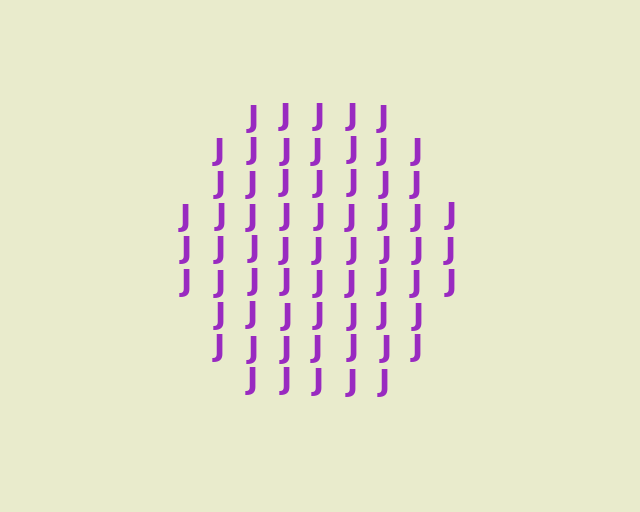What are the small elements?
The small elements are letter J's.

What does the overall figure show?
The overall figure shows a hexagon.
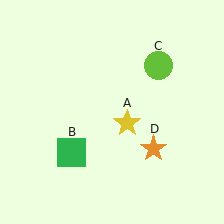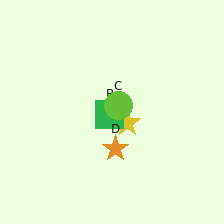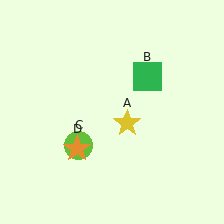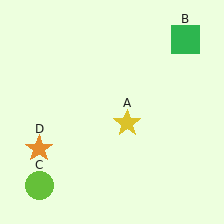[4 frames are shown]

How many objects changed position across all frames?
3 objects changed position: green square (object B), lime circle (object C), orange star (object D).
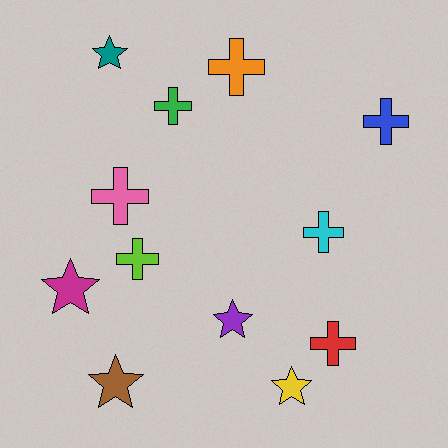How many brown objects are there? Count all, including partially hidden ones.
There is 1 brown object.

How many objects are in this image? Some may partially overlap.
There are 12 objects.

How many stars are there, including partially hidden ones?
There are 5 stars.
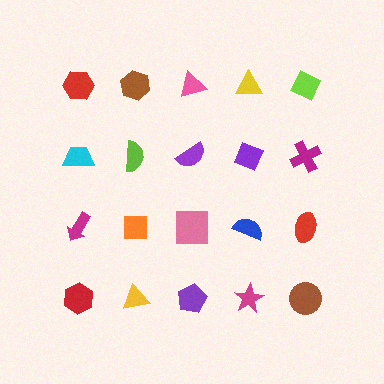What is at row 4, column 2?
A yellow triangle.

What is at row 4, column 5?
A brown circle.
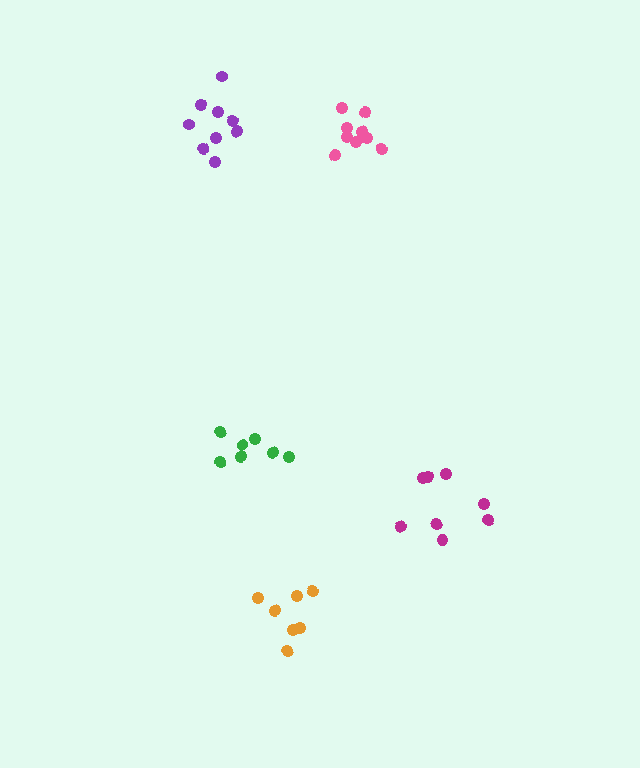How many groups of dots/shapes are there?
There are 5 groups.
========================
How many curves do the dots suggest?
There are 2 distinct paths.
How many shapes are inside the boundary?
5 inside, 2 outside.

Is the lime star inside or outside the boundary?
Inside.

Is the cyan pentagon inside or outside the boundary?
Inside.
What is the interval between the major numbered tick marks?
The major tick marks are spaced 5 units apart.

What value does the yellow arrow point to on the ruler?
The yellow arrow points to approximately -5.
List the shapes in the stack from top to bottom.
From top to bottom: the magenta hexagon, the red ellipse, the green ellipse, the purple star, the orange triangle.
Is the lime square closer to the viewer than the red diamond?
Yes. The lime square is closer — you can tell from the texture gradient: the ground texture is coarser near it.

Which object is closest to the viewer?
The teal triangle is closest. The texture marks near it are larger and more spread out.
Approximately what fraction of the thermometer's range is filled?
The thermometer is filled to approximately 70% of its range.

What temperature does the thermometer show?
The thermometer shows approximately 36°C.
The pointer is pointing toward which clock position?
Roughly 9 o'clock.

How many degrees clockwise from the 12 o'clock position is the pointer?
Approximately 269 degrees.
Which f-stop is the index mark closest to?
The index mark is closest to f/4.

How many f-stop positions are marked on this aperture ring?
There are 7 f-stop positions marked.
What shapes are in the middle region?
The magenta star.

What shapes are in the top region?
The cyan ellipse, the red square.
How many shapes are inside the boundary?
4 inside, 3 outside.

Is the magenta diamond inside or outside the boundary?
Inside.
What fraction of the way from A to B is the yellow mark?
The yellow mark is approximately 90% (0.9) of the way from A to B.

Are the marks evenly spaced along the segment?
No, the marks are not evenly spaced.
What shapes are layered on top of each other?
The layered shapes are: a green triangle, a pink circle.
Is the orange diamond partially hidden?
========================
**What this task involves**
Return exactly the lines above from the line that has "How many f-stop" through the line that has "Is the orange diamond partially hidden?", inclusive, and nothing else.

**Exercise output**
How many f-stop positions are marked on this aperture ring?
There are 7 f-stop positions marked.
What shapes are in the middle region?
The magenta star.

What shapes are in the top region?
The cyan ellipse, the red square.
How many shapes are inside the boundary?
4 inside, 3 outside.

Is the magenta diamond inside or outside the boundary?
Inside.
What fraction of the way from A to B is the yellow mark?
The yellow mark is approximately 90% (0.9) of the way from A to B.

Are the marks evenly spaced along the segment?
No, the marks are not evenly spaced.
What shapes are layered on top of each other?
The layered shapes are: a green triangle, a pink circle.
Is the orange diamond partially hidden?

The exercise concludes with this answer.